-- Start Material provided --

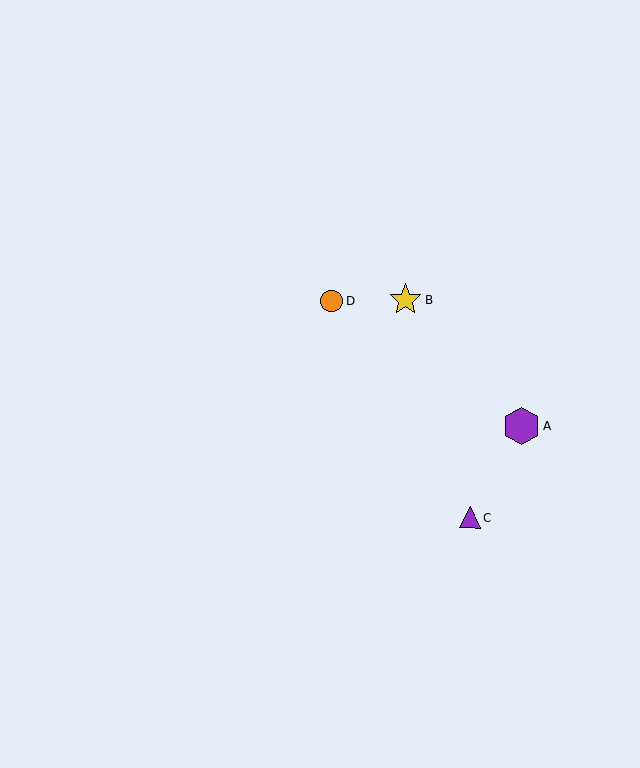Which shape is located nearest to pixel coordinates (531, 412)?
The purple hexagon (labeled A) at (522, 426) is nearest to that location.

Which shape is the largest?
The purple hexagon (labeled A) is the largest.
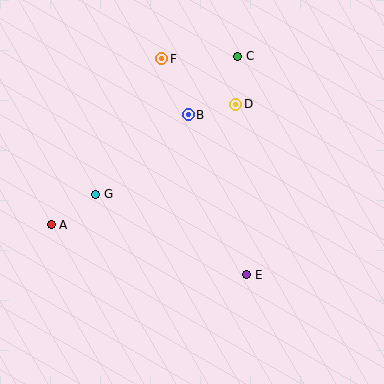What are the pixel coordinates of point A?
Point A is at (51, 225).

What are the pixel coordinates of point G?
Point G is at (96, 194).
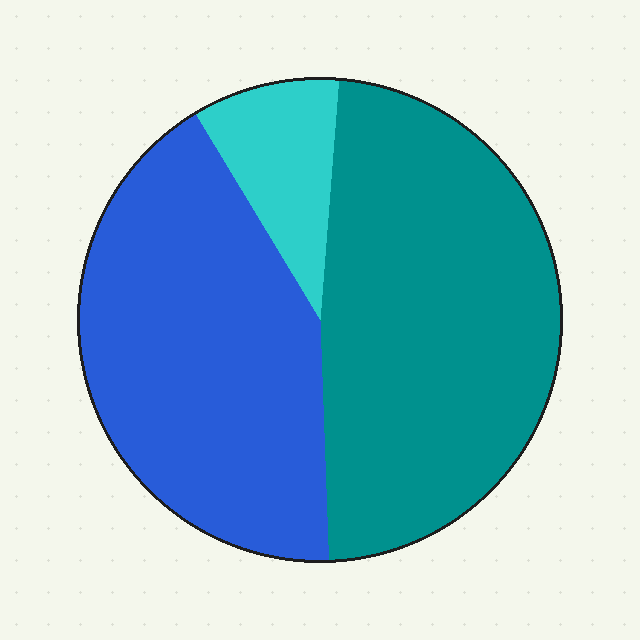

-- End Material provided --

_Given request_:
Without including any picture, repeat the data exactly.

_Response to the task_:
Which shape is located nearest to pixel coordinates (531, 412)?
The purple hexagon (labeled A) at (522, 426) is nearest to that location.

Which shape is the largest?
The purple hexagon (labeled A) is the largest.
What are the pixel coordinates of point A?
Point A is at (51, 225).

What are the pixel coordinates of point G?
Point G is at (96, 194).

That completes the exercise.